:: Task data ::

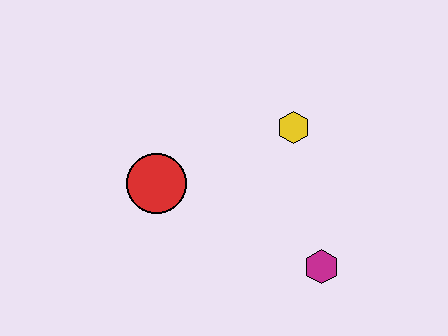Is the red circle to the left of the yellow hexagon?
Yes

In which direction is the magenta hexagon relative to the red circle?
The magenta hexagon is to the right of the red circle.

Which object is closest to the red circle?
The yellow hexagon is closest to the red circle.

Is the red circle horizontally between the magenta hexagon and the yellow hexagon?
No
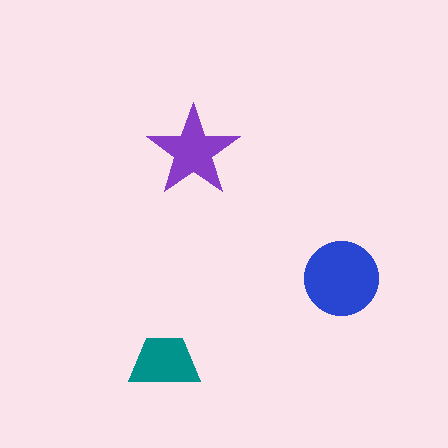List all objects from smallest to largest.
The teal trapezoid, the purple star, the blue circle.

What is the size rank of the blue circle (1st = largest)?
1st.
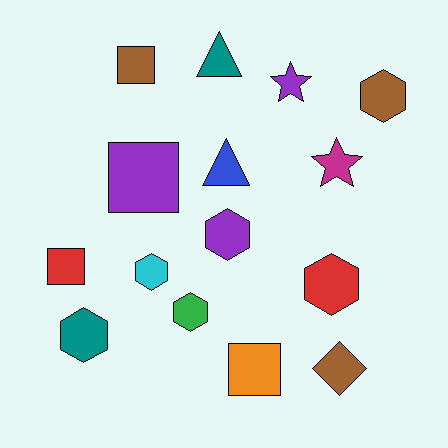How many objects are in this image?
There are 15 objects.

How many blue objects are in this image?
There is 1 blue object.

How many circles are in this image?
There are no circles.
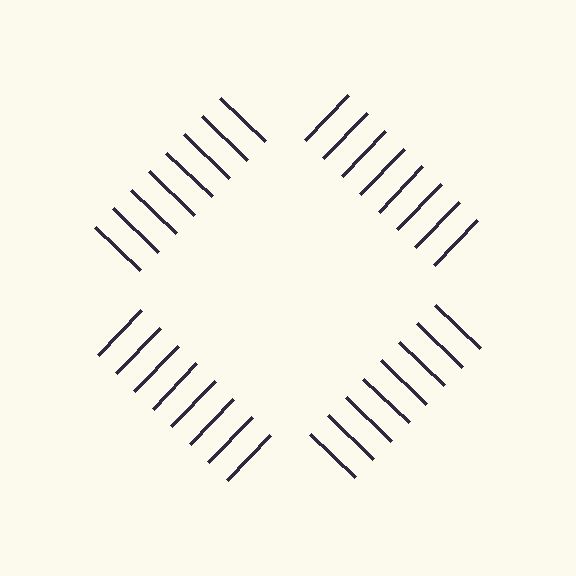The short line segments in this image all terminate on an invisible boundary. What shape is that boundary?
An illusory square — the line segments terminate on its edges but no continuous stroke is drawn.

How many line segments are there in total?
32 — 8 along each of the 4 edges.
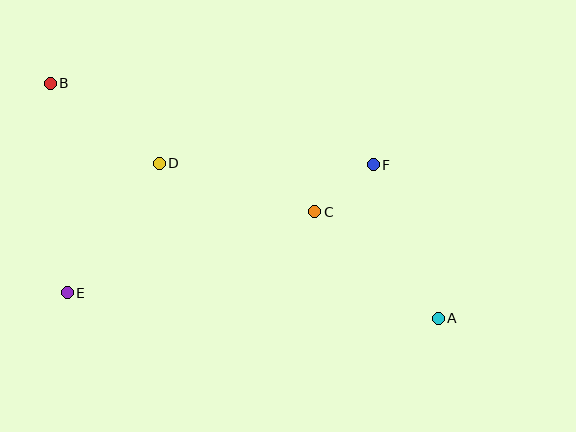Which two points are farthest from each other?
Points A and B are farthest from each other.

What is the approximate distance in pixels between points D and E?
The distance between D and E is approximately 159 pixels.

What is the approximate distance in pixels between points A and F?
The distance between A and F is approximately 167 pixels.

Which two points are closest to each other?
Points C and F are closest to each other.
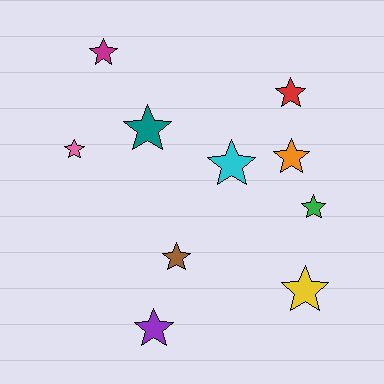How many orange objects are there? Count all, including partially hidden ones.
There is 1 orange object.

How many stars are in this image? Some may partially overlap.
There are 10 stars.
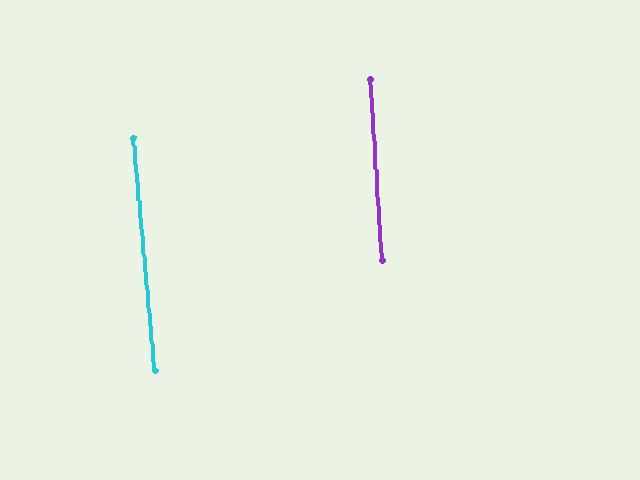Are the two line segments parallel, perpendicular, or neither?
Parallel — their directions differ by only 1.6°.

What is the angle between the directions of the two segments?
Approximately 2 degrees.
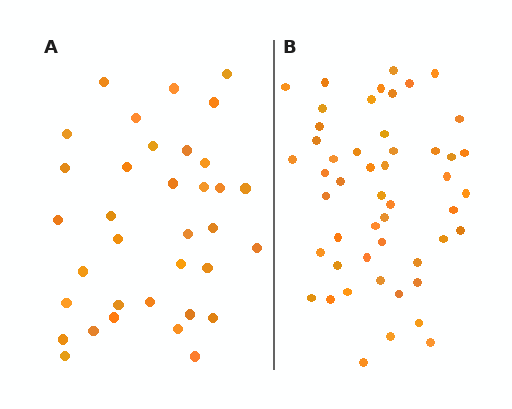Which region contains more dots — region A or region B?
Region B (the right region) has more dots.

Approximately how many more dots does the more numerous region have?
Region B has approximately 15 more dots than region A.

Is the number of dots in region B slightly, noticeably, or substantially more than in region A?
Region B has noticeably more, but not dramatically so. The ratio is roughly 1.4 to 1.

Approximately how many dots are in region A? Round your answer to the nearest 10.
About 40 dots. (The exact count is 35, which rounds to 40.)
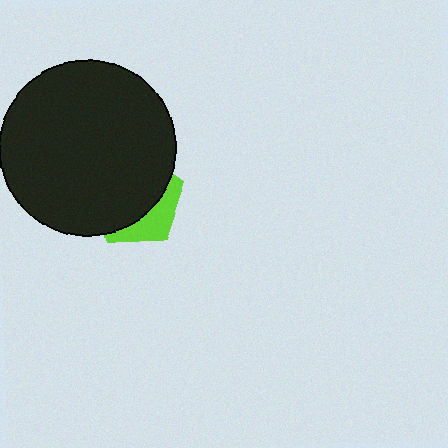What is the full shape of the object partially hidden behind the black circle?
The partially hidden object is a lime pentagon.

:::
:: Task data ::

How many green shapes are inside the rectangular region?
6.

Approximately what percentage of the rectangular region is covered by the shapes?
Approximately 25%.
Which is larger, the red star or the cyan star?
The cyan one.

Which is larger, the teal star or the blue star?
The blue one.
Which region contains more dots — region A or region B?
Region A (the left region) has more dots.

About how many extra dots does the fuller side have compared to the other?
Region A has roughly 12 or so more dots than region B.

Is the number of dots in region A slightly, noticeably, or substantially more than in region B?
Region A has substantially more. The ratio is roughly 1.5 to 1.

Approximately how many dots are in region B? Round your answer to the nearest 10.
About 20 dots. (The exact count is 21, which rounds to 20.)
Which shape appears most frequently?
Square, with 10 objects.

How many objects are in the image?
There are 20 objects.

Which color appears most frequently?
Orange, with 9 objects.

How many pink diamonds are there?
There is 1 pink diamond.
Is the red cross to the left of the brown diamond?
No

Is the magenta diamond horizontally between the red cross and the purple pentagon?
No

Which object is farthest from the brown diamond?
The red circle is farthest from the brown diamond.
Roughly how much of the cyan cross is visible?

:::
:: Task data ::

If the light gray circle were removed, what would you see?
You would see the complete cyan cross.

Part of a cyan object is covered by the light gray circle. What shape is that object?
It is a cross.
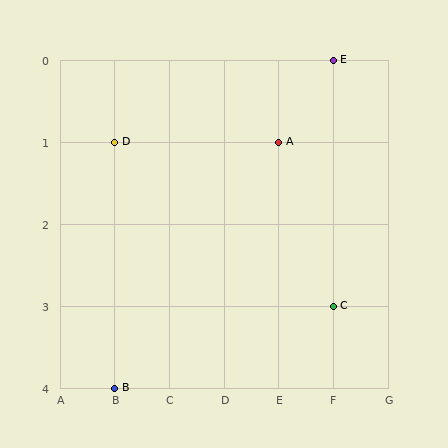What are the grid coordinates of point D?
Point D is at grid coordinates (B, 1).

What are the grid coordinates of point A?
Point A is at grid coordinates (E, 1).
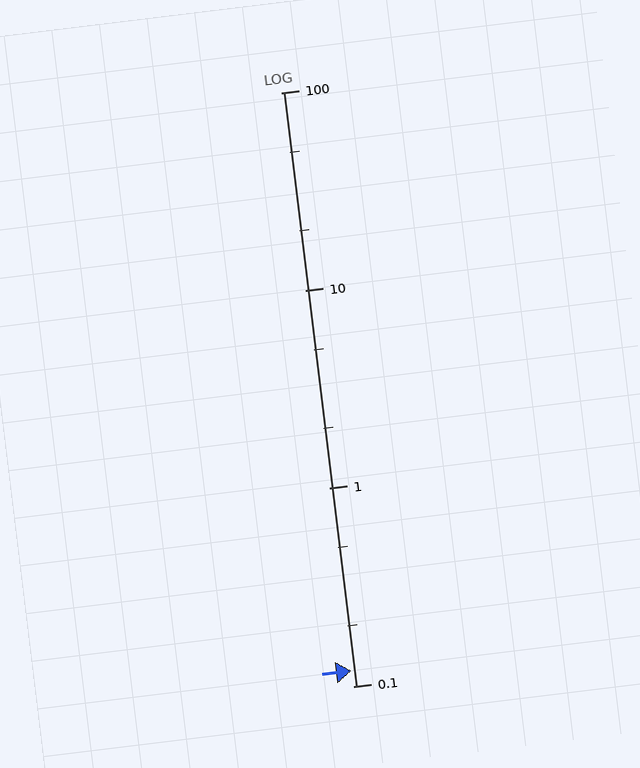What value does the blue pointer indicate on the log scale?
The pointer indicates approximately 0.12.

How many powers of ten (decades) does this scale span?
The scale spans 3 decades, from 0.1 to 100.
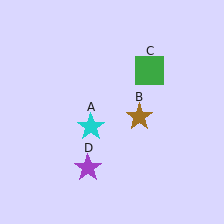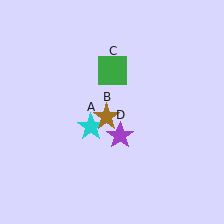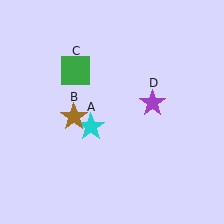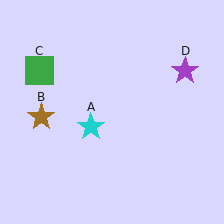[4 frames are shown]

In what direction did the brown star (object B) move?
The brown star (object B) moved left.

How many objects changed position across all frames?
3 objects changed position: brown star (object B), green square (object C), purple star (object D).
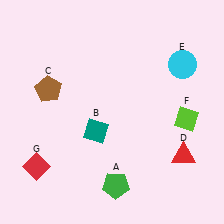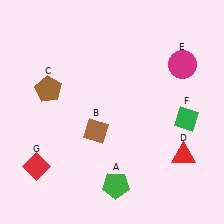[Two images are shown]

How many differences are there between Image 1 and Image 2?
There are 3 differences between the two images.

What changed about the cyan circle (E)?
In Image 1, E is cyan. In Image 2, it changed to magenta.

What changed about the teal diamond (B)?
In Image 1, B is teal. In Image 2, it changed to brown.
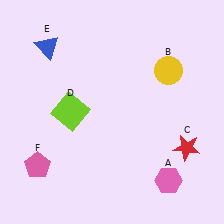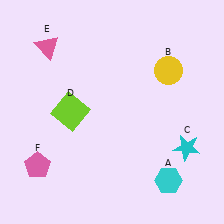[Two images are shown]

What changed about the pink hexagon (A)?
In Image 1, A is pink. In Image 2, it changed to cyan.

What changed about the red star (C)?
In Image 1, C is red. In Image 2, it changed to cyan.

:::

In the listing above, find the line with "How many objects are in the image?" and the line with "Roughly how much", then print exactly those lines and every line between them.

▶ _Exercise output_:
How many objects are in the image?
There are 20 objects.

Which color appears most frequently?
Orange, with 9 objects.

How many pink diamonds are there?
There is 1 pink diamond.
Is the red cross to the left of the brown diamond?
No

Is the magenta diamond horizontally between the red cross and the purple pentagon?
No

Which object is farthest from the brown diamond?
The red circle is farthest from the brown diamond.
Roughly how much of the cyan cross is visible?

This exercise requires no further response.